INFORMATION PROVIDED →

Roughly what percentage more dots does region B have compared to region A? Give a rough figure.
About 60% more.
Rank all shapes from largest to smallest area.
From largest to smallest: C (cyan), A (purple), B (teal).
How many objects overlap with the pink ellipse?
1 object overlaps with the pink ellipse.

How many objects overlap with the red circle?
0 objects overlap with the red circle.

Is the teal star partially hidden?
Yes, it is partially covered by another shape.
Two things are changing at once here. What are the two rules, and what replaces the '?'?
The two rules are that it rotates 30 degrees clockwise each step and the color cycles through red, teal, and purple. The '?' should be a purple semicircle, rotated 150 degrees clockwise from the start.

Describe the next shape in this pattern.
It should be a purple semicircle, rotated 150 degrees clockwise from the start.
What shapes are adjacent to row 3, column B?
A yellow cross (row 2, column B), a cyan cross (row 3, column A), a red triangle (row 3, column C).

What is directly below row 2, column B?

--

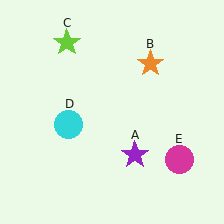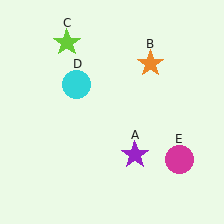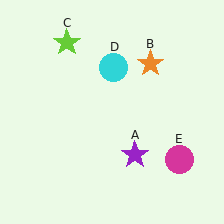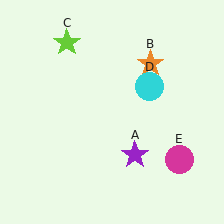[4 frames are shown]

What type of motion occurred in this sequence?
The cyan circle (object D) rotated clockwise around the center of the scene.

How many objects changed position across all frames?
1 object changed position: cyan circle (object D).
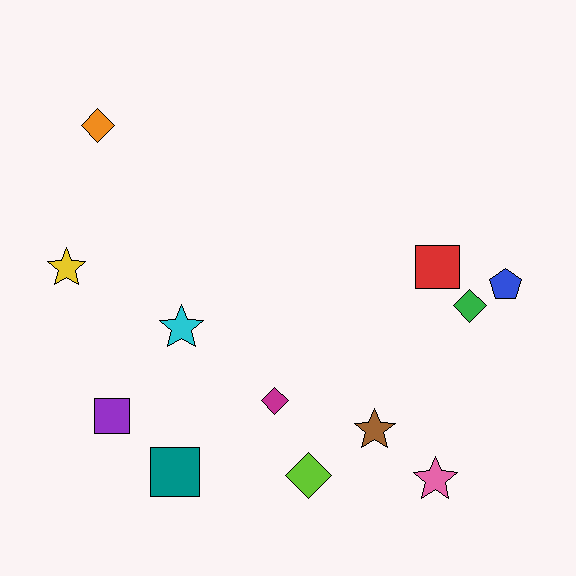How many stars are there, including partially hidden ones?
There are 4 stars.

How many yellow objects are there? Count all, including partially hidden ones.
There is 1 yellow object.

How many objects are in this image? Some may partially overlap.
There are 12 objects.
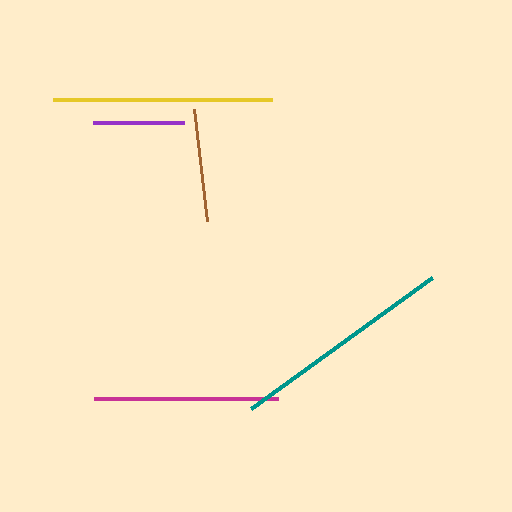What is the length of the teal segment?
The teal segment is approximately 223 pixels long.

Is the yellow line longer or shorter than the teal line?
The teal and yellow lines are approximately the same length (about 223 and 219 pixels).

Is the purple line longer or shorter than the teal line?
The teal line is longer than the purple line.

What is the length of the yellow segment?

---

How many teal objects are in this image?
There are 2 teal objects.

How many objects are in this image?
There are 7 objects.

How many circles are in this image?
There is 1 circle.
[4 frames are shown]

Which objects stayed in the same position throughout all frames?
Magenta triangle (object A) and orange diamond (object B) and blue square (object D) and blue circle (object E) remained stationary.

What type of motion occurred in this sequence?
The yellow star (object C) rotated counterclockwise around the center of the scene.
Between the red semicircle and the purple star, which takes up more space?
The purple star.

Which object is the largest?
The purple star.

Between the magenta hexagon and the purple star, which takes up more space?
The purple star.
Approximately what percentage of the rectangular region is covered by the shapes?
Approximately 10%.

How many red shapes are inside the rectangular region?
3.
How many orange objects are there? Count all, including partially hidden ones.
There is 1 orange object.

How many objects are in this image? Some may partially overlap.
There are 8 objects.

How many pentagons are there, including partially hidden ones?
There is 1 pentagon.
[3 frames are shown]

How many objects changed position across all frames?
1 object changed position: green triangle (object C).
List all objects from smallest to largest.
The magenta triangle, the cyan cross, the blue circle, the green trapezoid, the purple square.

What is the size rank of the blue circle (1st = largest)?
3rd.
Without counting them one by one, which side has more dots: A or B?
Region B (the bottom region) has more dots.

TASK REQUIREMENTS →
Each line from the one containing "What shapes are adjacent to row 3, column B?" through the one containing "What is directly below row 2, column B?" must be retyped exactly, the first and last of these included.

CORRECT ANSWER →
What shapes are adjacent to row 3, column B?
A yellow cross (row 2, column B), a cyan cross (row 3, column A), a red triangle (row 3, column C).

What is directly below row 2, column B?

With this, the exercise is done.